▶ Requirements: Reproduce all the entries exactly and keep the pictures out.

▶ Records to process:

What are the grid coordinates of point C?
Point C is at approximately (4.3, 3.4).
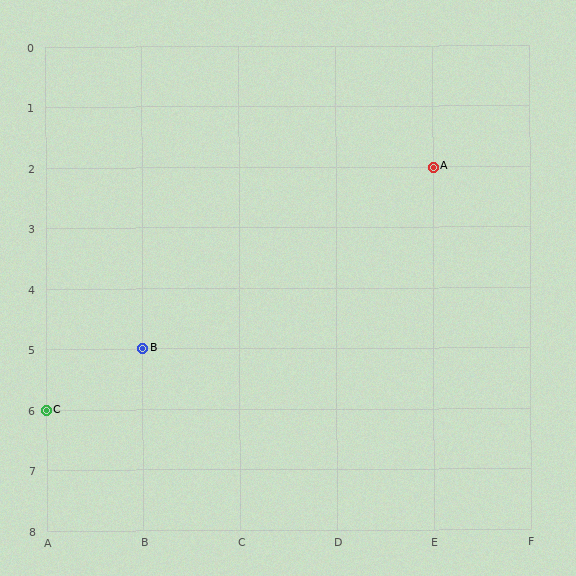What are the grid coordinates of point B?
Point B is at grid coordinates (B, 5).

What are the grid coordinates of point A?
Point A is at grid coordinates (E, 2).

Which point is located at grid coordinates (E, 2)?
Point A is at (E, 2).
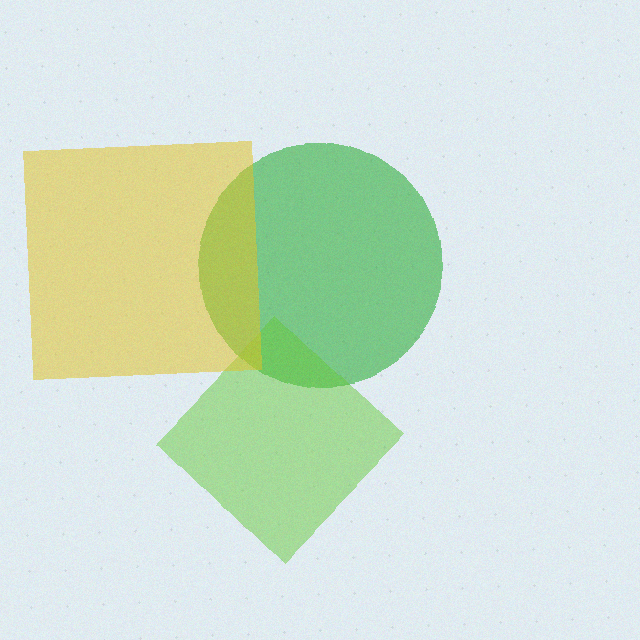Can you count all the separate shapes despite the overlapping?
Yes, there are 3 separate shapes.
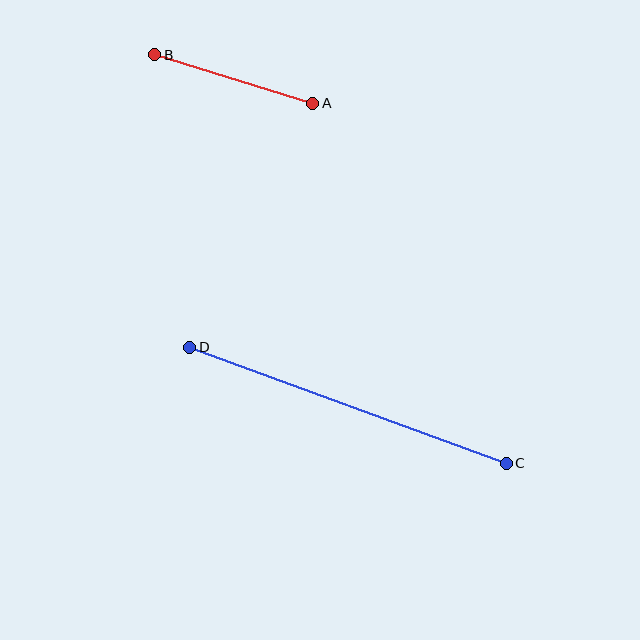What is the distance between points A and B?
The distance is approximately 165 pixels.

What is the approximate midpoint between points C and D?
The midpoint is at approximately (348, 405) pixels.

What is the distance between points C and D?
The distance is approximately 337 pixels.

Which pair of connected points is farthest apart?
Points C and D are farthest apart.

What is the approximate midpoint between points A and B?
The midpoint is at approximately (234, 79) pixels.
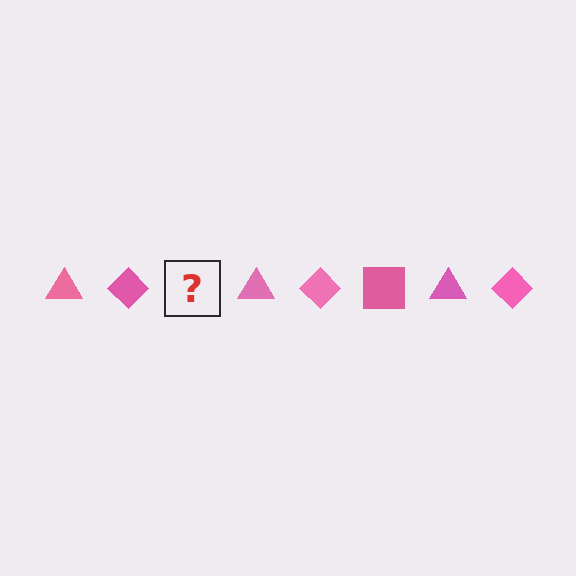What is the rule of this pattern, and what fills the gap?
The rule is that the pattern cycles through triangle, diamond, square shapes in pink. The gap should be filled with a pink square.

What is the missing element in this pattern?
The missing element is a pink square.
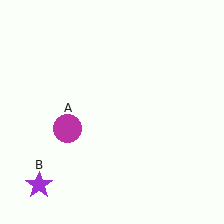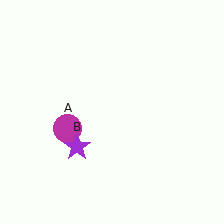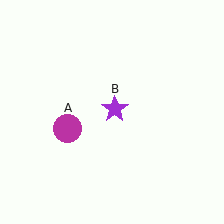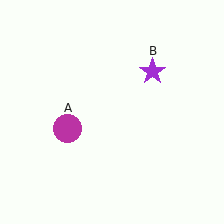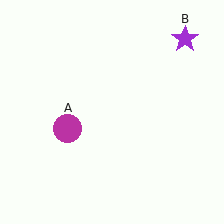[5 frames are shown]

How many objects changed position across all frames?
1 object changed position: purple star (object B).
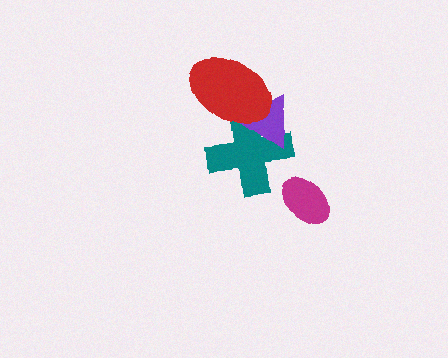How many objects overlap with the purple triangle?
2 objects overlap with the purple triangle.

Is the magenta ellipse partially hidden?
No, no other shape covers it.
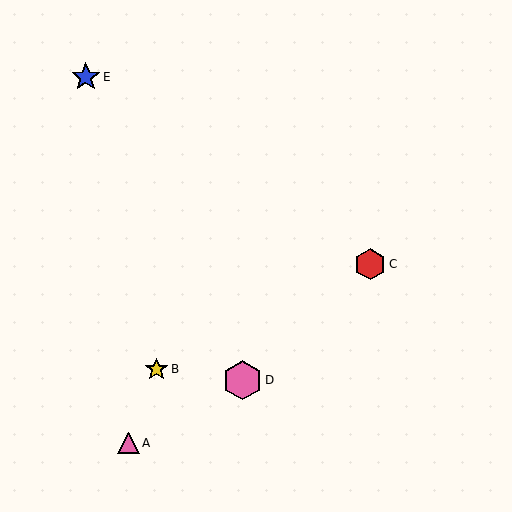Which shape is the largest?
The pink hexagon (labeled D) is the largest.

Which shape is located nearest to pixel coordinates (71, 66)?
The blue star (labeled E) at (86, 77) is nearest to that location.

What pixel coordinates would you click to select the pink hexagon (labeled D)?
Click at (243, 380) to select the pink hexagon D.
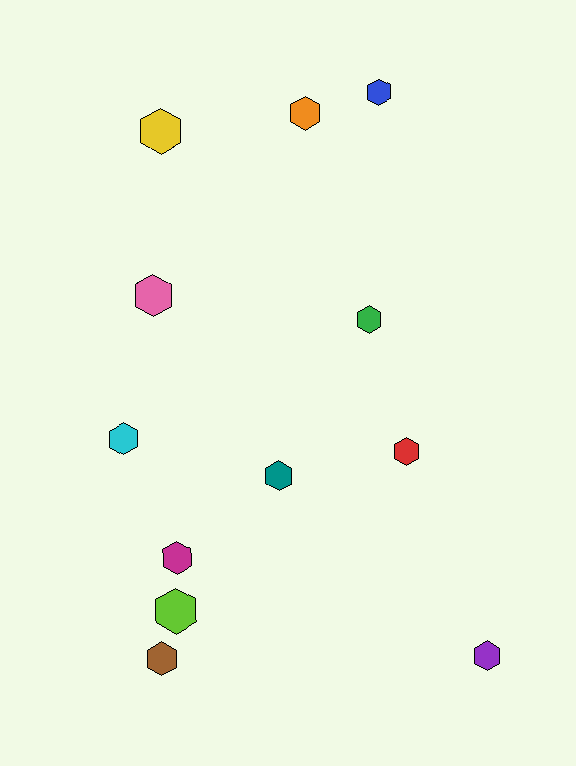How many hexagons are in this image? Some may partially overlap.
There are 12 hexagons.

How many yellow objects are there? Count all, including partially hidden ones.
There is 1 yellow object.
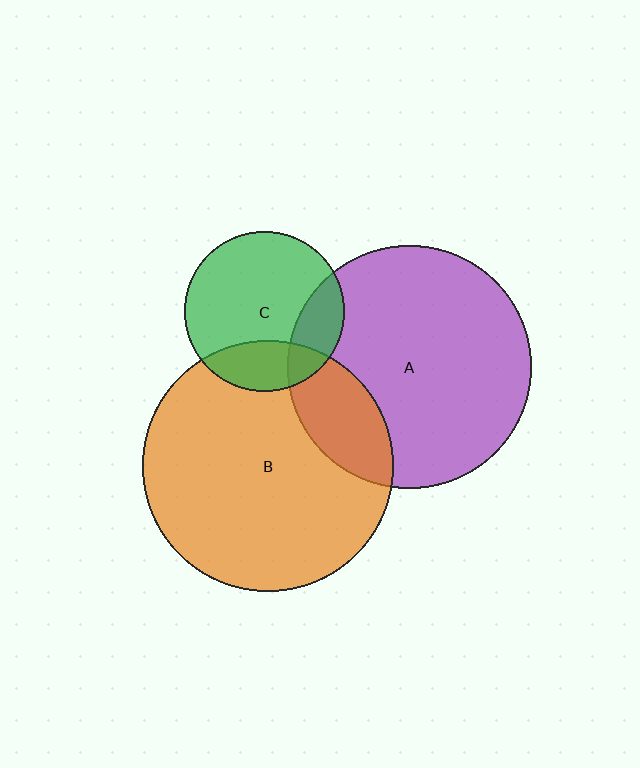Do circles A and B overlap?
Yes.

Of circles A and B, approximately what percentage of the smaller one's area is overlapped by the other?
Approximately 20%.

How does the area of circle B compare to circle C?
Approximately 2.5 times.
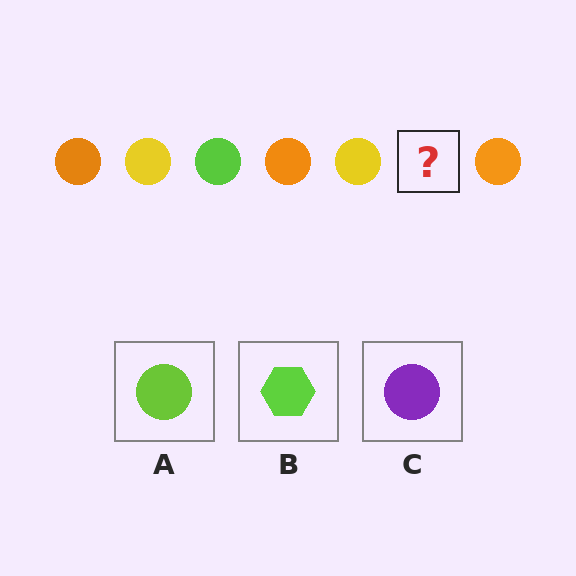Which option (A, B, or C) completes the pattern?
A.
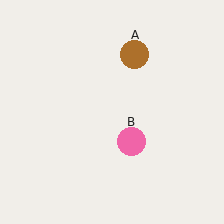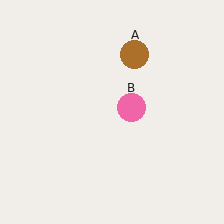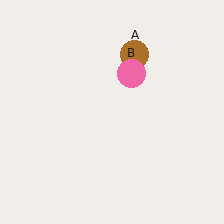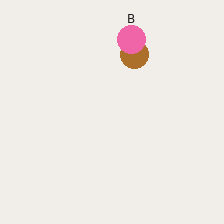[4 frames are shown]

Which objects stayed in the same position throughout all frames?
Brown circle (object A) remained stationary.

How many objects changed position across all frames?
1 object changed position: pink circle (object B).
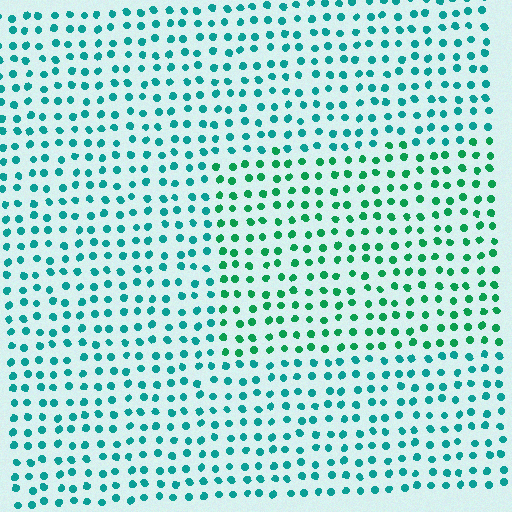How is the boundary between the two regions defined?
The boundary is defined purely by a slight shift in hue (about 29 degrees). Spacing, size, and orientation are identical on both sides.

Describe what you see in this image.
The image is filled with small teal elements in a uniform arrangement. A rectangle-shaped region is visible where the elements are tinted to a slightly different hue, forming a subtle color boundary.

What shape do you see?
I see a rectangle.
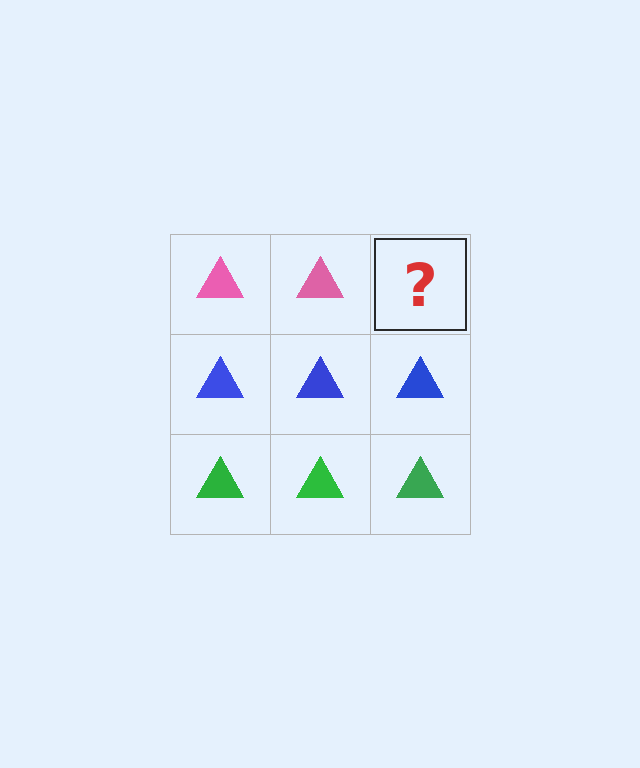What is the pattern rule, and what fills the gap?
The rule is that each row has a consistent color. The gap should be filled with a pink triangle.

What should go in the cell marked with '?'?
The missing cell should contain a pink triangle.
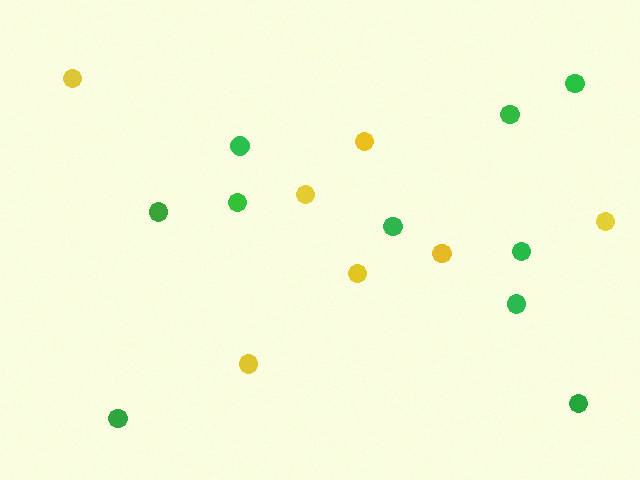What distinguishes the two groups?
There are 2 groups: one group of green circles (10) and one group of yellow circles (7).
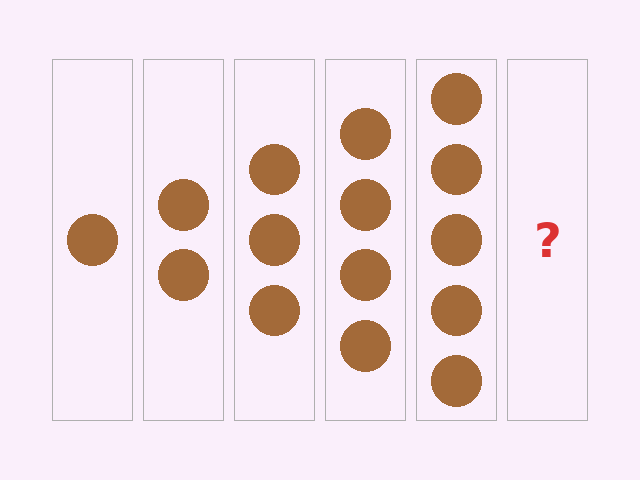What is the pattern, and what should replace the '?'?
The pattern is that each step adds one more circle. The '?' should be 6 circles.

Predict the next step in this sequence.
The next step is 6 circles.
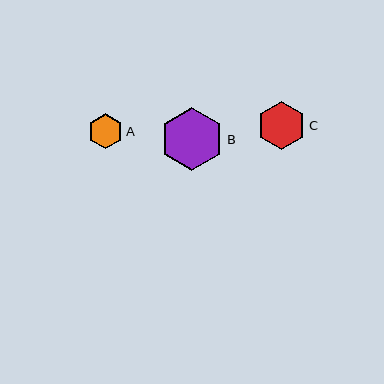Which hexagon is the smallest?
Hexagon A is the smallest with a size of approximately 35 pixels.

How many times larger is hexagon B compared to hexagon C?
Hexagon B is approximately 1.3 times the size of hexagon C.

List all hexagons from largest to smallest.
From largest to smallest: B, C, A.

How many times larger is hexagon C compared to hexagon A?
Hexagon C is approximately 1.4 times the size of hexagon A.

▶ Reply to the exercise:
What are the grid coordinates of point C?
Point C is at approximately (4.3, 3.4).
What are the grid coordinates of point B?
Point B is at grid coordinates (B, 5).

What are the grid coordinates of point A?
Point A is at grid coordinates (E, 2).

Which point is located at grid coordinates (E, 2)?
Point A is at (E, 2).
Can you count all the separate shapes despite the overlapping?
Yes, there are 3 separate shapes.
What is the distance between points A and B?
The distance is approximately 165 pixels.

What is the approximate midpoint between points C and D?
The midpoint is at approximately (348, 405) pixels.

What is the distance between points C and D?
The distance is approximately 337 pixels.

Which pair of connected points is farthest apart?
Points C and D are farthest apart.

What is the approximate midpoint between points A and B?
The midpoint is at approximately (234, 79) pixels.
What is the rule of this pattern, and what fills the gap?
The rule is that the pattern cycles through triangle, diamond, square shapes in pink. The gap should be filled with a pink square.

What is the missing element in this pattern?
The missing element is a pink square.
[5 frames are shown]

How many objects changed position across all frames?
1 object changed position: purple star (object B).
How many objects overlap with the purple triangle?
2 objects overlap with the purple triangle.

Is the magenta ellipse partially hidden?
No, no other shape covers it.
Which shape is the largest?
The pink hexagon (labeled D) is the largest.

Which shape is located nearest to pixel coordinates (71, 66)?
The blue star (labeled E) at (86, 77) is nearest to that location.

What pixel coordinates would you click to select the pink hexagon (labeled D)?
Click at (243, 380) to select the pink hexagon D.
How many hexagons are in this image? Some may partially overlap.
There are 12 hexagons.

How many yellow objects are there? Count all, including partially hidden ones.
There is 1 yellow object.
Do circles A and B overlap?
Yes.

Of circles A and B, approximately what percentage of the smaller one's area is overlapped by the other?
Approximately 20%.

How does the area of circle B compare to circle C?
Approximately 2.5 times.
Which option (A, B, or C) completes the pattern?
A.
[4 frames are shown]

Which objects stayed in the same position throughout all frames?
Brown circle (object A) remained stationary.

How many objects changed position across all frames?
1 object changed position: pink circle (object B).
How is the boundary between the two regions defined?
The boundary is defined purely by a slight shift in hue (about 29 degrees). Spacing, size, and orientation are identical on both sides.

Describe what you see in this image.
The image is filled with small teal elements in a uniform arrangement. A rectangle-shaped region is visible where the elements are tinted to a slightly different hue, forming a subtle color boundary.

What shape do you see?
I see a rectangle.
What is the pattern rule, and what fills the gap?
The rule is that each row has a consistent color. The gap should be filled with a pink triangle.

What should go in the cell marked with '?'?
The missing cell should contain a pink triangle.
What distinguishes the two groups?
There are 2 groups: one group of green circles (10) and one group of yellow circles (7).
What is the pattern, and what should replace the '?'?
The pattern is that each step adds one more circle. The '?' should be 6 circles.

Predict the next step in this sequence.
The next step is 6 circles.
Which hexagon is the smallest?
Hexagon A is the smallest with a size of approximately 35 pixels.

How many times larger is hexagon B compared to hexagon C?
Hexagon B is approximately 1.3 times the size of hexagon C.

List all hexagons from largest to smallest.
From largest to smallest: B, C, A.

How many times larger is hexagon C compared to hexagon A?
Hexagon C is approximately 1.4 times the size of hexagon A.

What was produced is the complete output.